◆ RECORDS FOR PROCESSING ◆
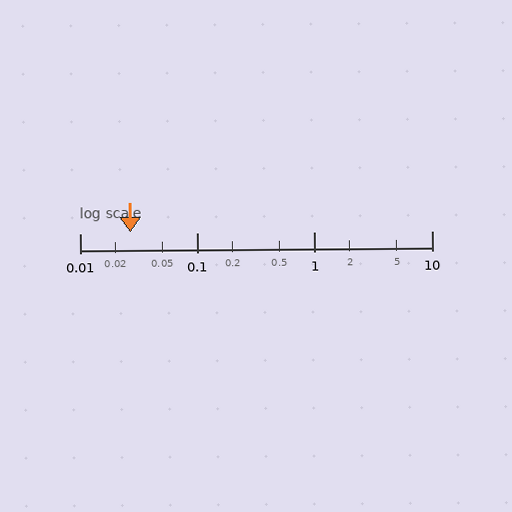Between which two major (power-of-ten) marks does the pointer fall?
The pointer is between 0.01 and 0.1.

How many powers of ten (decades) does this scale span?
The scale spans 3 decades, from 0.01 to 10.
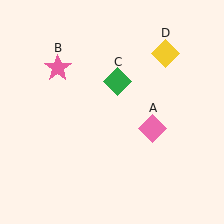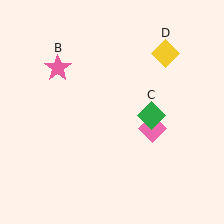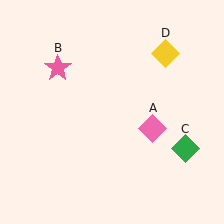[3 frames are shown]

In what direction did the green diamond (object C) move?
The green diamond (object C) moved down and to the right.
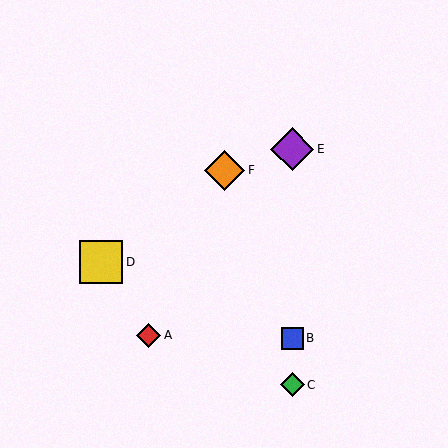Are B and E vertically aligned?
Yes, both are at x≈292.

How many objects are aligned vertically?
3 objects (B, C, E) are aligned vertically.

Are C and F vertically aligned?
No, C is at x≈292 and F is at x≈225.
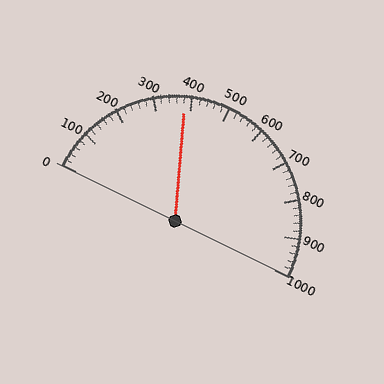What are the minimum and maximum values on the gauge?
The gauge ranges from 0 to 1000.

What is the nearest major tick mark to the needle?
The nearest major tick mark is 400.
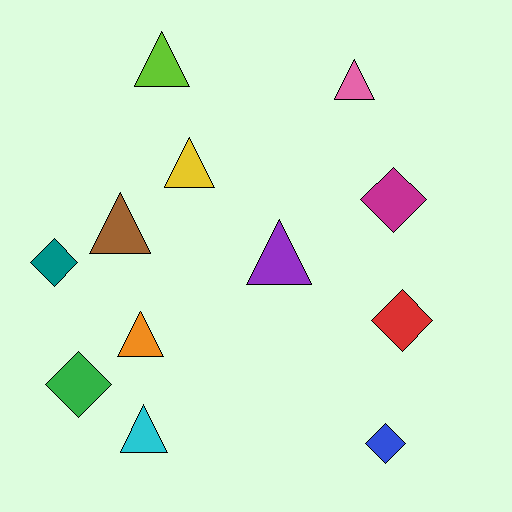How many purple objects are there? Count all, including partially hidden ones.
There is 1 purple object.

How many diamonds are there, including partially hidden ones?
There are 5 diamonds.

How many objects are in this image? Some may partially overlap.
There are 12 objects.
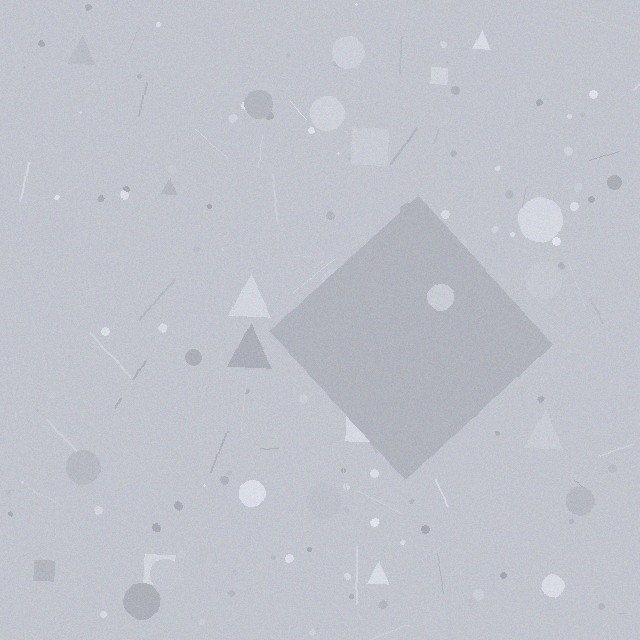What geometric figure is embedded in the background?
A diamond is embedded in the background.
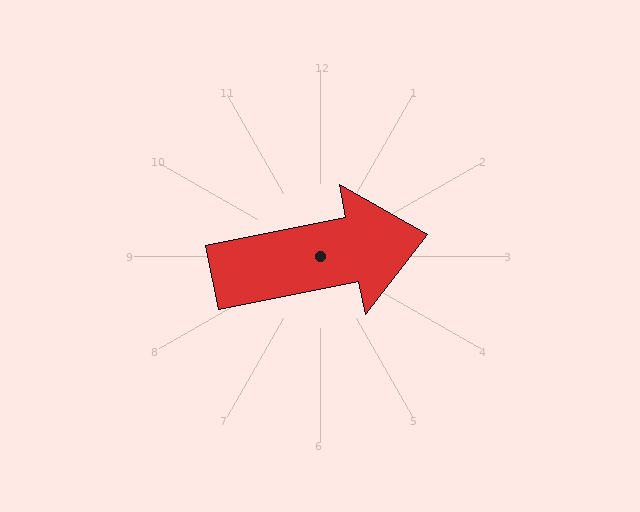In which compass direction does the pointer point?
East.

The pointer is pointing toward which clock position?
Roughly 3 o'clock.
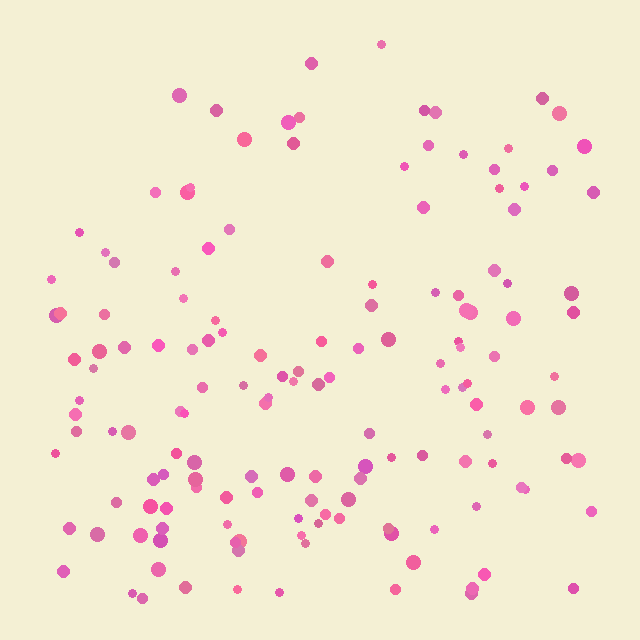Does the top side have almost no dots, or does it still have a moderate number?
Still a moderate number, just noticeably fewer than the bottom.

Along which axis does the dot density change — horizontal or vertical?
Vertical.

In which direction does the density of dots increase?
From top to bottom, with the bottom side densest.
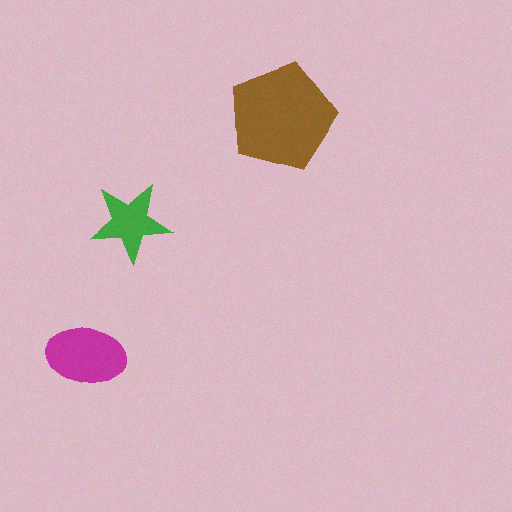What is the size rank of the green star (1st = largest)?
3rd.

◆ PROBLEM STATEMENT ◆
All of the lines above should be printed exactly, minus the pictures.

◆ RESPONSE ◆
Between which two major (power-of-ten) marks does the pointer fall?
The pointer is between 0.01 and 0.1.

How many powers of ten (decades) does this scale span?
The scale spans 3 decades, from 0.01 to 10.
[3 frames are shown]

In what direction did the green diamond (object C) move?
The green diamond (object C) moved down and to the right.
Are B and E vertically aligned?
Yes, both are at x≈292.

How many objects are aligned vertically?
3 objects (B, C, E) are aligned vertically.

Are C and F vertically aligned?
No, C is at x≈292 and F is at x≈225.
What are the minimum and maximum values on the gauge?
The gauge ranges from 0 to 1000.

What is the nearest major tick mark to the needle?
The nearest major tick mark is 400.
How many purple objects are there? Count all, including partially hidden ones.
There is 1 purple object.

How many diamonds are there, including partially hidden ones?
There are 5 diamonds.

How many objects are in this image? Some may partially overlap.
There are 12 objects.
What geometric figure is embedded in the background?
A diamond is embedded in the background.
In which compass direction does the pointer point?
East.

The pointer is pointing toward which clock position?
Roughly 3 o'clock.
Does the top side have almost no dots, or does it still have a moderate number?
Still a moderate number, just noticeably fewer than the bottom.

Along which axis does the dot density change — horizontal or vertical?
Vertical.

In which direction does the density of dots increase?
From top to bottom, with the bottom side densest.
What is the size rank of the green star (1st = largest)?
3rd.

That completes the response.